* **What the task asks**
Write out only the lines from the line that holds "How many objects overlap" to the end of the listing below, inclusive, with the pictures omitted.

* **Records supplied**

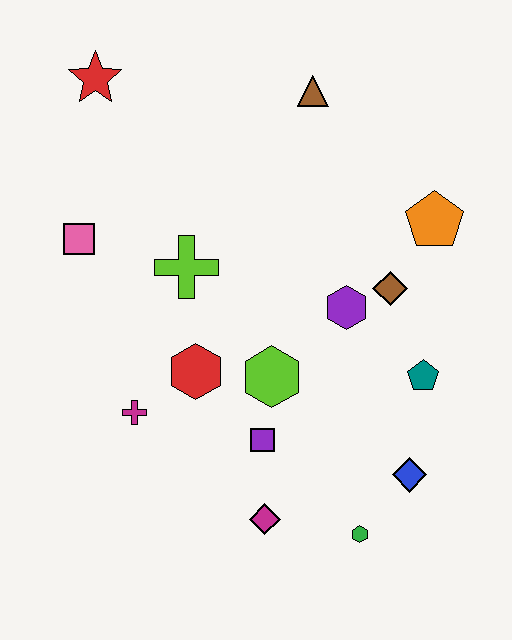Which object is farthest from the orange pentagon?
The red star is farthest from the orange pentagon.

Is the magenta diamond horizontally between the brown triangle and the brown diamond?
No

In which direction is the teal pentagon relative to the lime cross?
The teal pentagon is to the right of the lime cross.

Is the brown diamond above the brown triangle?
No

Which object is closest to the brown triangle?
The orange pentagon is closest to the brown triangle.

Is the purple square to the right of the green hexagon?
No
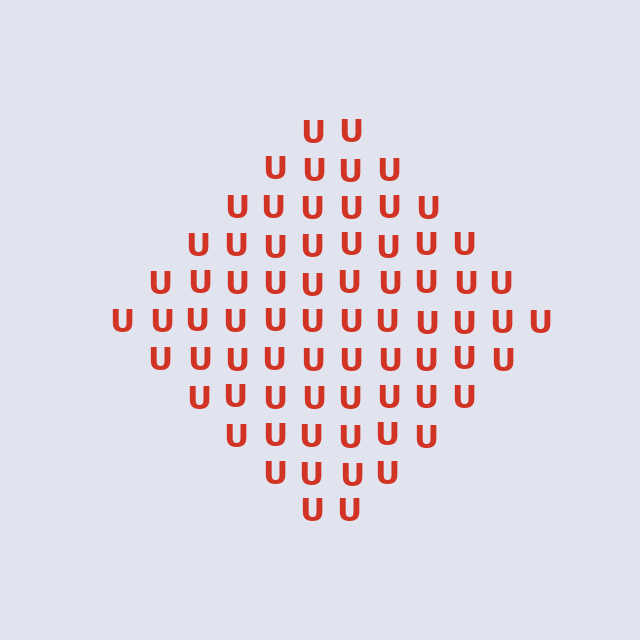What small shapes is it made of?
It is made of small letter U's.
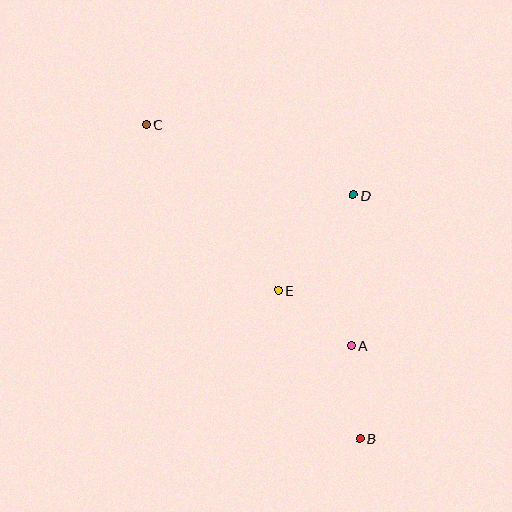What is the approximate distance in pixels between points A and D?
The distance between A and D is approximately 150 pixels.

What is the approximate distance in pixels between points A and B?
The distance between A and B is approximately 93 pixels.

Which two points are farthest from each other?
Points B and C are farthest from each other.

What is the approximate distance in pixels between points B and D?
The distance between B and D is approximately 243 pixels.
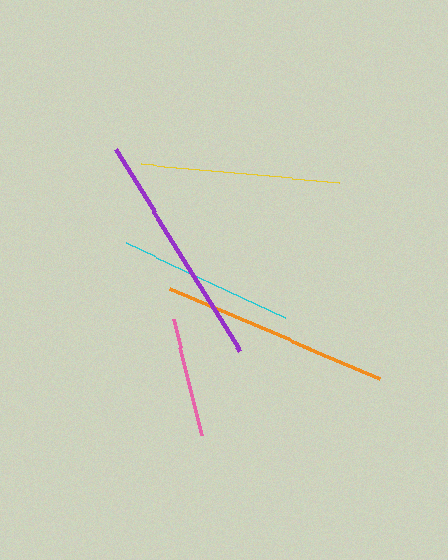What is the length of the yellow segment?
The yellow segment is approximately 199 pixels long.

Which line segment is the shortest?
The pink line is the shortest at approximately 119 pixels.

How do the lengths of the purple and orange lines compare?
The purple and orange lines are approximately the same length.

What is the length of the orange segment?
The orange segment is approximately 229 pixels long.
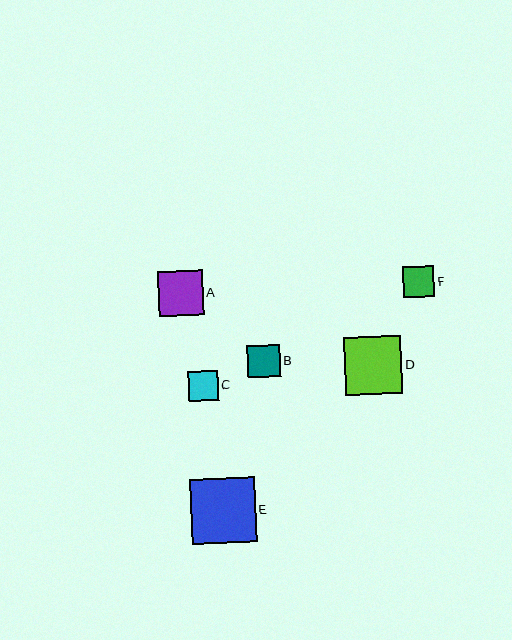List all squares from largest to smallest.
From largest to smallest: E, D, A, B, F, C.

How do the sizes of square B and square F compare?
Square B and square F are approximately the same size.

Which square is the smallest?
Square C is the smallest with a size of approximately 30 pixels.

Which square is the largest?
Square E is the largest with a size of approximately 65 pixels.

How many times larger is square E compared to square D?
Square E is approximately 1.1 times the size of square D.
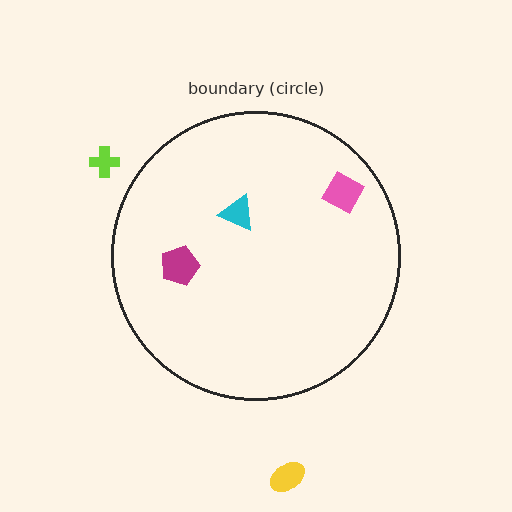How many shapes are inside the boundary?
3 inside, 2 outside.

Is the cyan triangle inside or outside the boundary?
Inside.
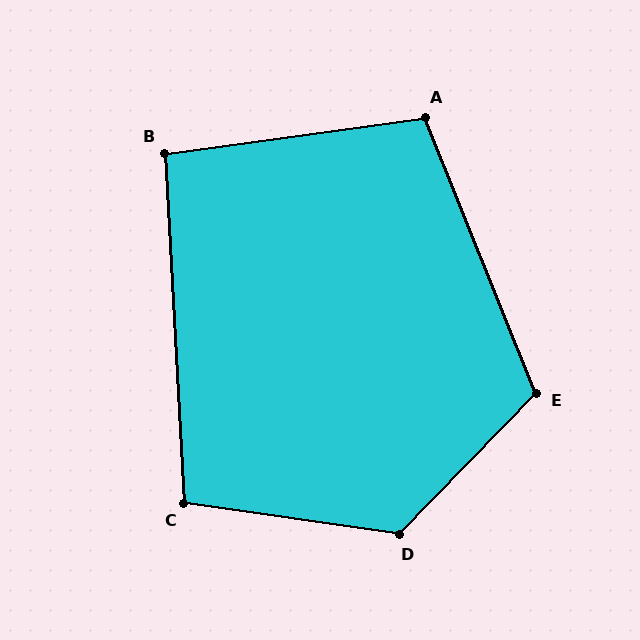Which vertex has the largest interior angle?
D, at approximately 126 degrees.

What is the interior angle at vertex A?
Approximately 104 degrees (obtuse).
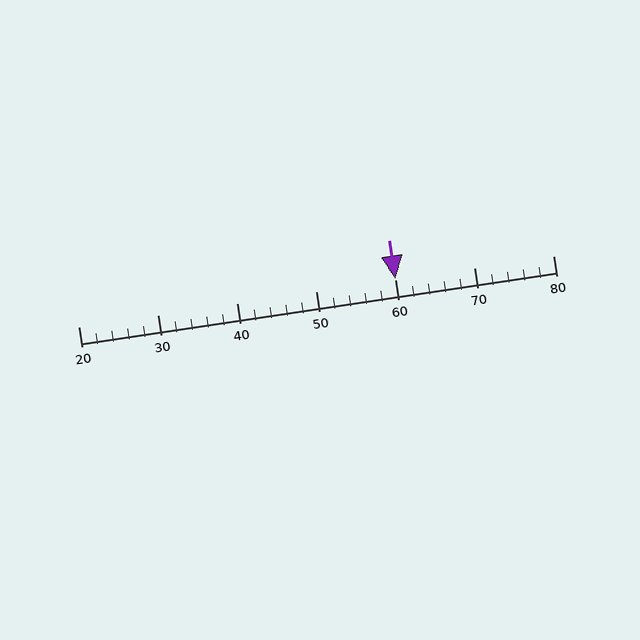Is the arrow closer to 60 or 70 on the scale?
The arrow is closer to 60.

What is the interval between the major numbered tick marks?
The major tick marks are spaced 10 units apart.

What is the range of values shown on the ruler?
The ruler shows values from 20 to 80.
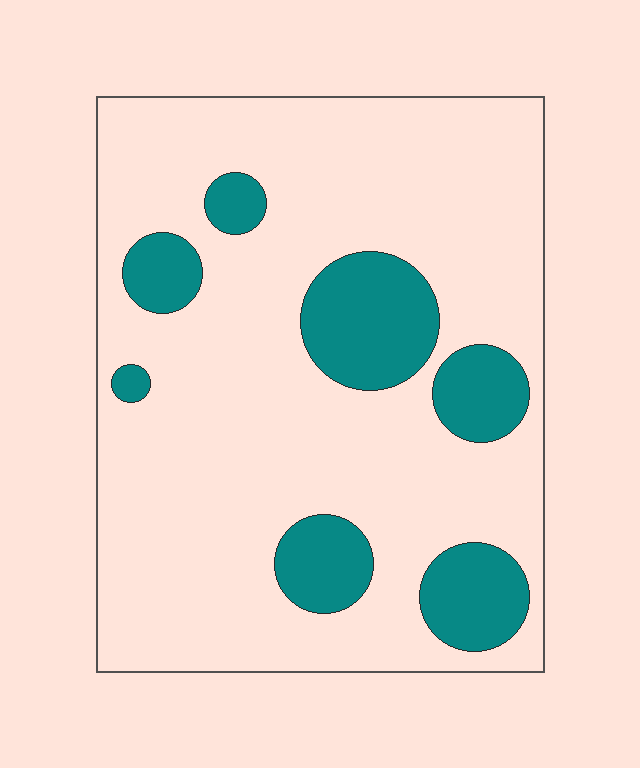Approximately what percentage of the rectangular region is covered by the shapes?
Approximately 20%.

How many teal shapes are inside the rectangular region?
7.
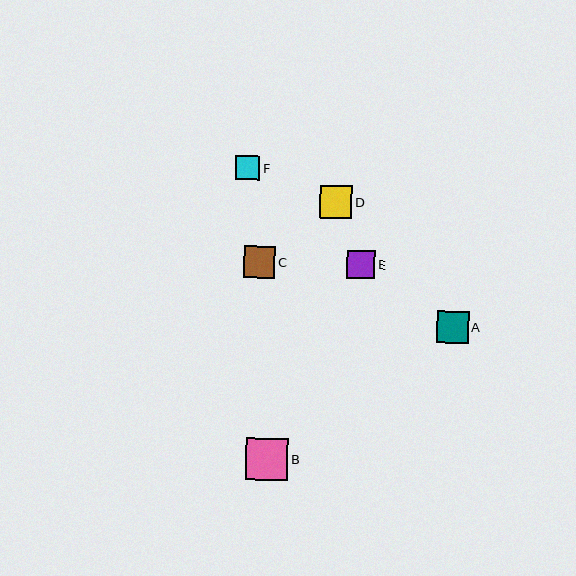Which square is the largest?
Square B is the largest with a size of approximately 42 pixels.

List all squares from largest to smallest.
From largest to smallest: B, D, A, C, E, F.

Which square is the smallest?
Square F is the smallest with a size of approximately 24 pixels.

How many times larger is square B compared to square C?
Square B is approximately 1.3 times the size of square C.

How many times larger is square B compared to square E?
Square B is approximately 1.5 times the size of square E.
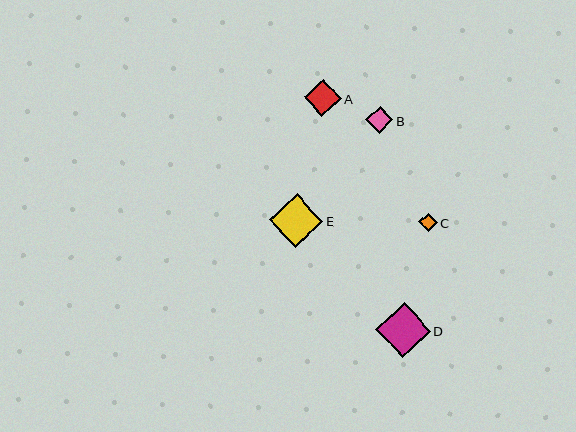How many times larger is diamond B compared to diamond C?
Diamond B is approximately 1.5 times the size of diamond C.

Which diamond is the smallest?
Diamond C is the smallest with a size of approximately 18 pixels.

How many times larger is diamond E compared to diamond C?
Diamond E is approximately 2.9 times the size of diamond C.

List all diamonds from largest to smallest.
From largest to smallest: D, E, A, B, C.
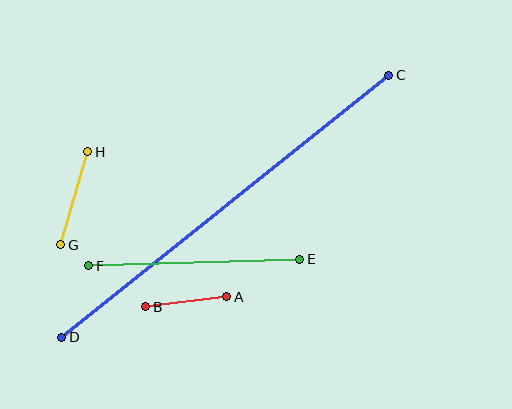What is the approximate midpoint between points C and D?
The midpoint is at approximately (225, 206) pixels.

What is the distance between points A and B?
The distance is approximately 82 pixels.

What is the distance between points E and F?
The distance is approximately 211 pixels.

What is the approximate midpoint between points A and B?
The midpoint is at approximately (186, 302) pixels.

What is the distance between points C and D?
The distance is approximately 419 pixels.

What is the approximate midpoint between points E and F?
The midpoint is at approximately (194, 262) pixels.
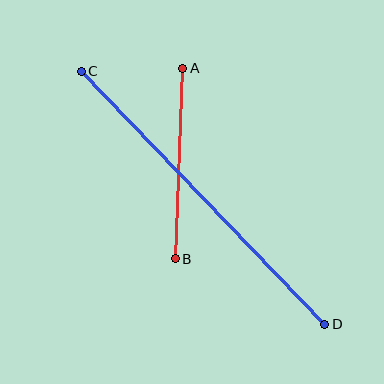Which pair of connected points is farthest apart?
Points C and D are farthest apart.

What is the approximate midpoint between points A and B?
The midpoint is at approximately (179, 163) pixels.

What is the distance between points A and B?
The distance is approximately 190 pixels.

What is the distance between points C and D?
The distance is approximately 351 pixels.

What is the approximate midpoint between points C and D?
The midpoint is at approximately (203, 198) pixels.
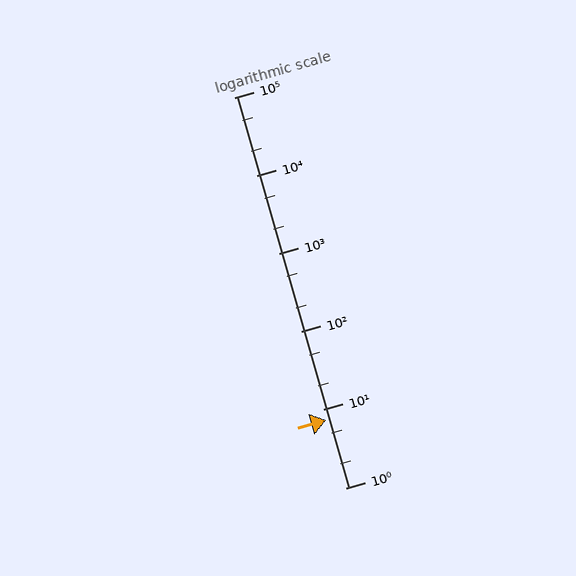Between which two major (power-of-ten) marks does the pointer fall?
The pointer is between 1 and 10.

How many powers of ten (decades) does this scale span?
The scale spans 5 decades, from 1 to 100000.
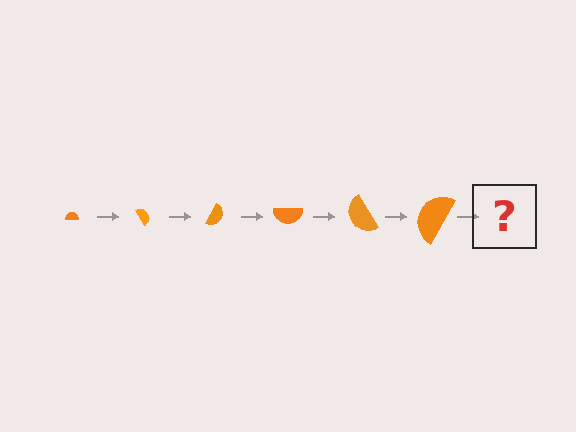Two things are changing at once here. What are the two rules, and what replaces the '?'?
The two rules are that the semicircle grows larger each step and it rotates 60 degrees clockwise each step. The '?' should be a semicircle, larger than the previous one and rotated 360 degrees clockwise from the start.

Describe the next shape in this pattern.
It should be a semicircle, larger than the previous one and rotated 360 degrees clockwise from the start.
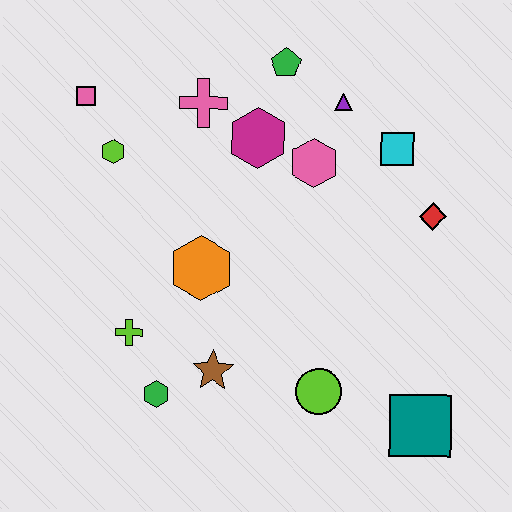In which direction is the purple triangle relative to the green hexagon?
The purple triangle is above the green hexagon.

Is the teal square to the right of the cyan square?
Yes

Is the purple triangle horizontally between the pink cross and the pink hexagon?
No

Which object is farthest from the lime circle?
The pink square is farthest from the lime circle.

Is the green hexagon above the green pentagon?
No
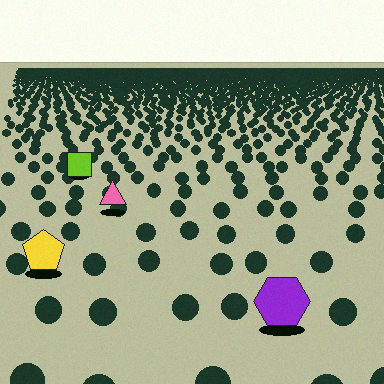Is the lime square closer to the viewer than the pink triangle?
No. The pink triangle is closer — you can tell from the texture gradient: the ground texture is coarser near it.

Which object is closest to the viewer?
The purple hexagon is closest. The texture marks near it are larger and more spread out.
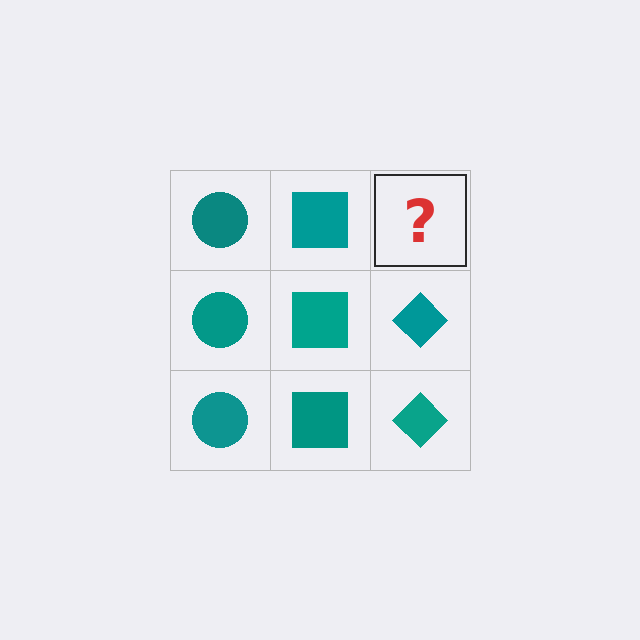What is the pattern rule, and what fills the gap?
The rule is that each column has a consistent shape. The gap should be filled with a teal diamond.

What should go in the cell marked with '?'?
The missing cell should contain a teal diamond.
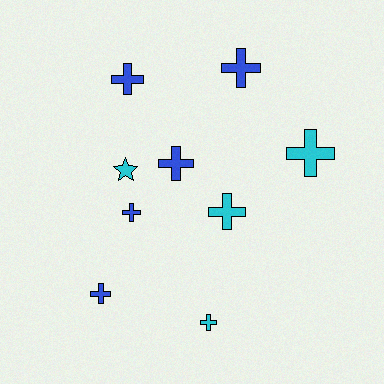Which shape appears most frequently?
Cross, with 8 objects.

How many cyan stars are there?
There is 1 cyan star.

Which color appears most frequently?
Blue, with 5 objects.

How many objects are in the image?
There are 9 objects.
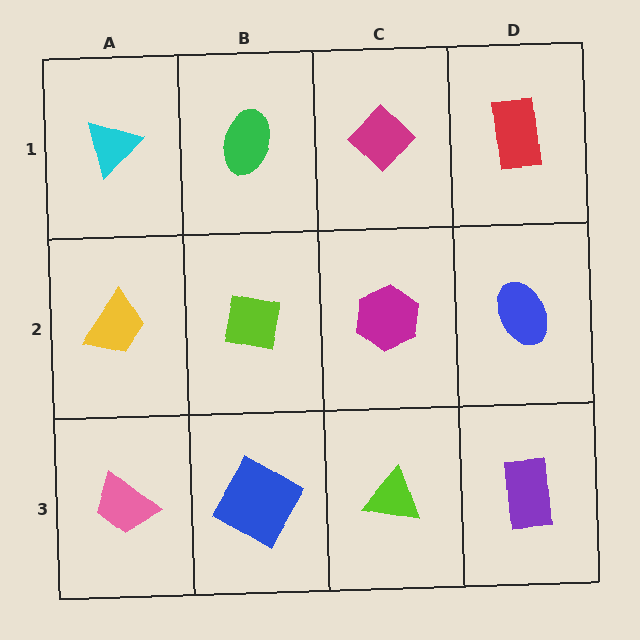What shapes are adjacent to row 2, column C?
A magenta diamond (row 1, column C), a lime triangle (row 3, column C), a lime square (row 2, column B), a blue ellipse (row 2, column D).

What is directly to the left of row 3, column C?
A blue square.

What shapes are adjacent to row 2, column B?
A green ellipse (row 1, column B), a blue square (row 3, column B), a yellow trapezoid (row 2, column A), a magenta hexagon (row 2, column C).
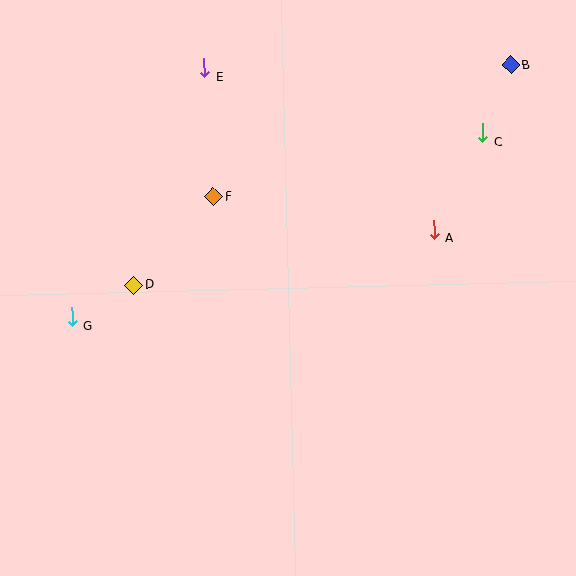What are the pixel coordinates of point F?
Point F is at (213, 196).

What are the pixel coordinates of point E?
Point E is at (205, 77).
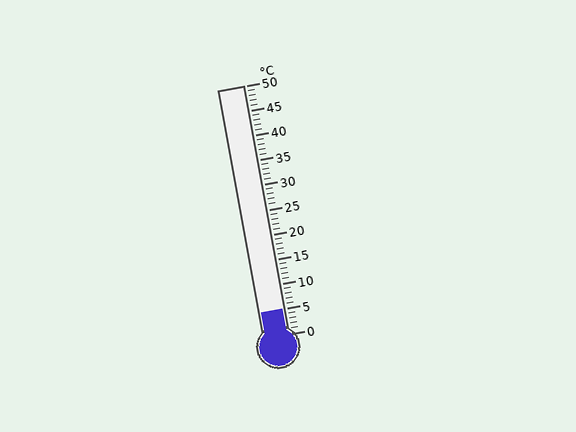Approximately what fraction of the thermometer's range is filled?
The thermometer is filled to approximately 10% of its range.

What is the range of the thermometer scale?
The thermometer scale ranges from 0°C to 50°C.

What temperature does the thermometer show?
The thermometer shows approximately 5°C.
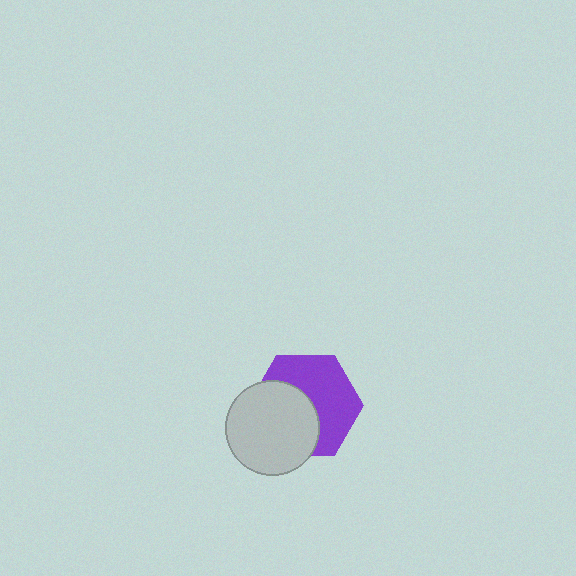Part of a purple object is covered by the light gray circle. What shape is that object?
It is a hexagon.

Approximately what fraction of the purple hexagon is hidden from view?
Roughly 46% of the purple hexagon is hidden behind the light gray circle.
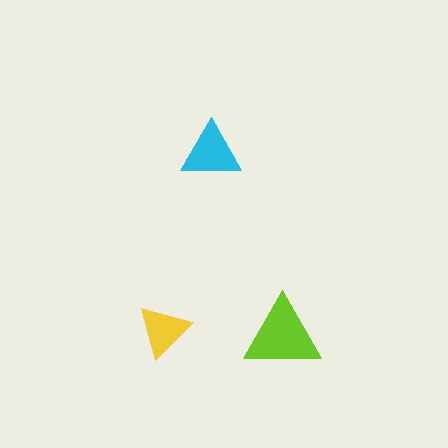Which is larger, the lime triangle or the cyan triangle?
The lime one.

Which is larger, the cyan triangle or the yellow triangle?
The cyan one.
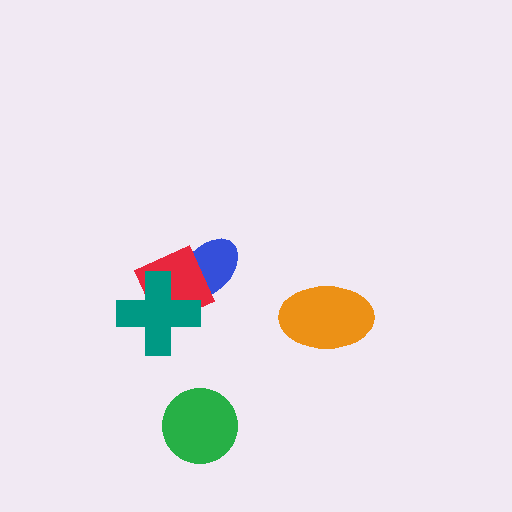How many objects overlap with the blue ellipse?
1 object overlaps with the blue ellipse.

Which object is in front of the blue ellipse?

* **Problem solution**
How many objects overlap with the blue ellipse?
1 object overlaps with the blue ellipse.

Which object is in front of the blue ellipse?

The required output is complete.